» TASK TO COMPLETE
Begin at the line with "Which cluster is the most densely packed?" and output every line through the end of the records, exactly as given. Omit pictures.
***** RECORDS SUPPLIED *****
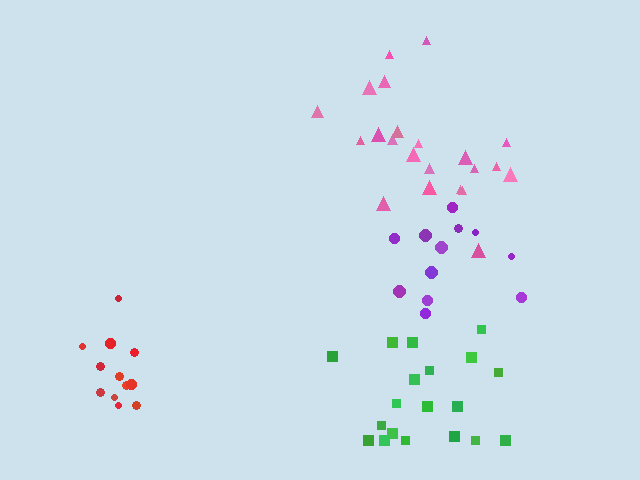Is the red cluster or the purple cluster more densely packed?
Red.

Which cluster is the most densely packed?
Red.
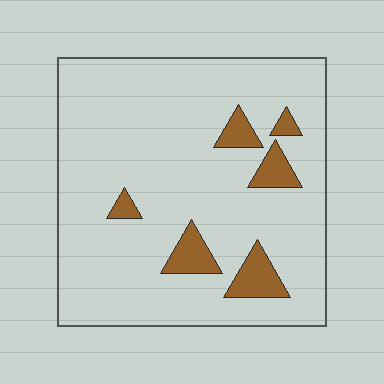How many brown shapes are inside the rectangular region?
6.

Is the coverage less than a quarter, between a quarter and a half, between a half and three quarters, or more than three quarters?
Less than a quarter.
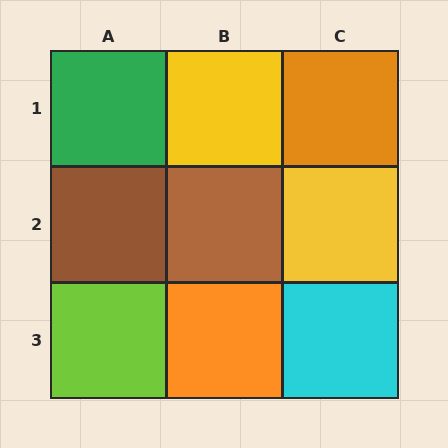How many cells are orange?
2 cells are orange.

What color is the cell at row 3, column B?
Orange.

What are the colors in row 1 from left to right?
Green, yellow, orange.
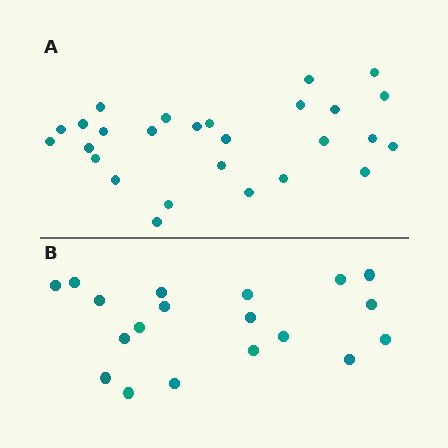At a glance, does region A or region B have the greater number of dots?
Region A (the top region) has more dots.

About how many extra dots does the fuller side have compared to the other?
Region A has roughly 8 or so more dots than region B.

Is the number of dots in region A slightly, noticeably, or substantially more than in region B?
Region A has noticeably more, but not dramatically so. The ratio is roughly 1.4 to 1.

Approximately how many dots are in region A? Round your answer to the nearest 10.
About 30 dots. (The exact count is 27, which rounds to 30.)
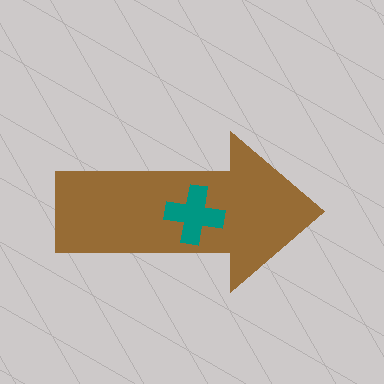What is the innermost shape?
The teal cross.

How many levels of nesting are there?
2.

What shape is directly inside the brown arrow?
The teal cross.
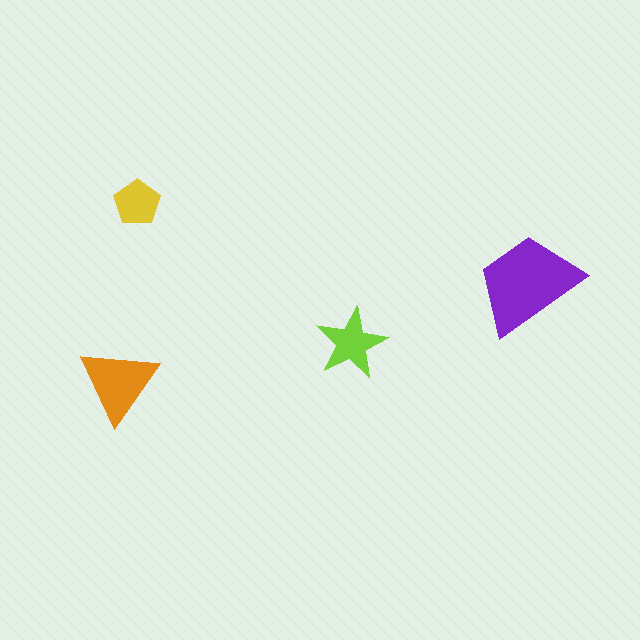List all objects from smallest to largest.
The yellow pentagon, the lime star, the orange triangle, the purple trapezoid.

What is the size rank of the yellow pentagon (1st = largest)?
4th.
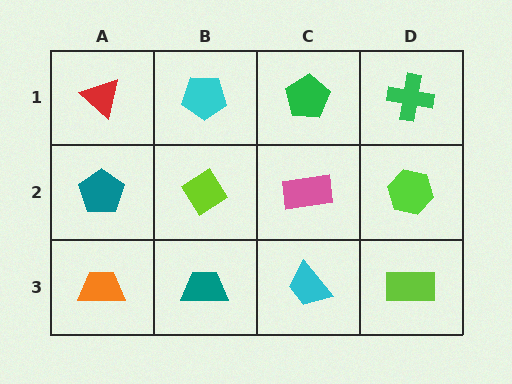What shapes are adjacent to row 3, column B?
A lime diamond (row 2, column B), an orange trapezoid (row 3, column A), a cyan trapezoid (row 3, column C).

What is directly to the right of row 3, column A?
A teal trapezoid.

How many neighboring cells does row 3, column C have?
3.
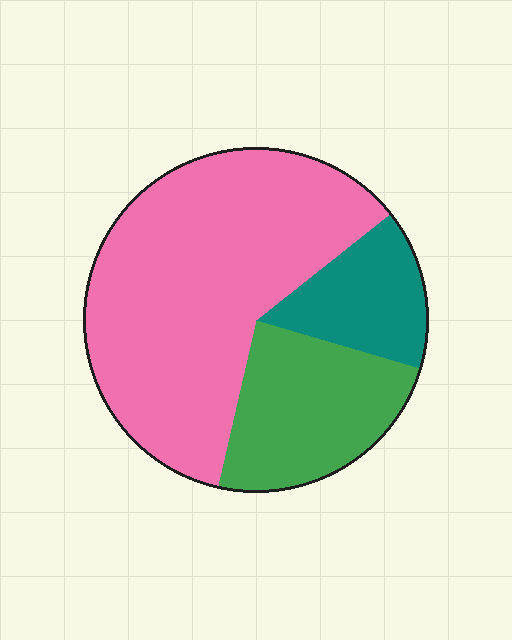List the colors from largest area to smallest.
From largest to smallest: pink, green, teal.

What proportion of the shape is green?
Green takes up about one quarter (1/4) of the shape.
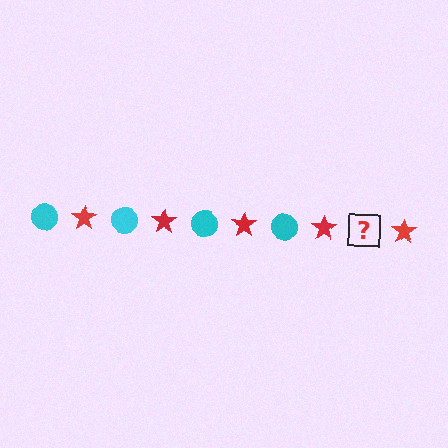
*****
» FINISHED TASK
Which cluster is the most densely packed?
Red.
How many brown shapes are inside the rectangular region?
6.

Is the coverage less than a quarter, between a quarter and a half, between a half and three quarters, or more than three quarters?
Less than a quarter.
How many cells are orange?
2 cells are orange.

What color is the cell at row 3, column B?
Orange.

What are the colors in row 1 from left to right?
Green, yellow, orange.
At a glance, does region A or region B have the greater number of dots?
Region A (the top region) has more dots.

About how many extra dots does the fuller side have compared to the other?
Region A has roughly 8 or so more dots than region B.

Is the number of dots in region A slightly, noticeably, or substantially more than in region B?
Region A has noticeably more, but not dramatically so. The ratio is roughly 1.4 to 1.

Approximately how many dots are in region A? Round your answer to the nearest 10.
About 30 dots. (The exact count is 27, which rounds to 30.)
What is the innermost shape?
The teal cross.

How many levels of nesting are there?
2.

What shape is directly inside the brown arrow?
The teal cross.
List all objects from smallest to largest.
The yellow pentagon, the lime star, the orange triangle, the purple trapezoid.

What is the size rank of the yellow pentagon (1st = largest)?
4th.
What shapes are adjacent to row 3, column B?
A lime diamond (row 2, column B), an orange trapezoid (row 3, column A), a cyan trapezoid (row 3, column C).

What is directly to the right of row 3, column A?
A teal trapezoid.

How many neighboring cells does row 3, column C have?
3.
List the colors from largest area to smallest.
From largest to smallest: pink, green, teal.

What proportion of the shape is green?
Green takes up about one quarter (1/4) of the shape.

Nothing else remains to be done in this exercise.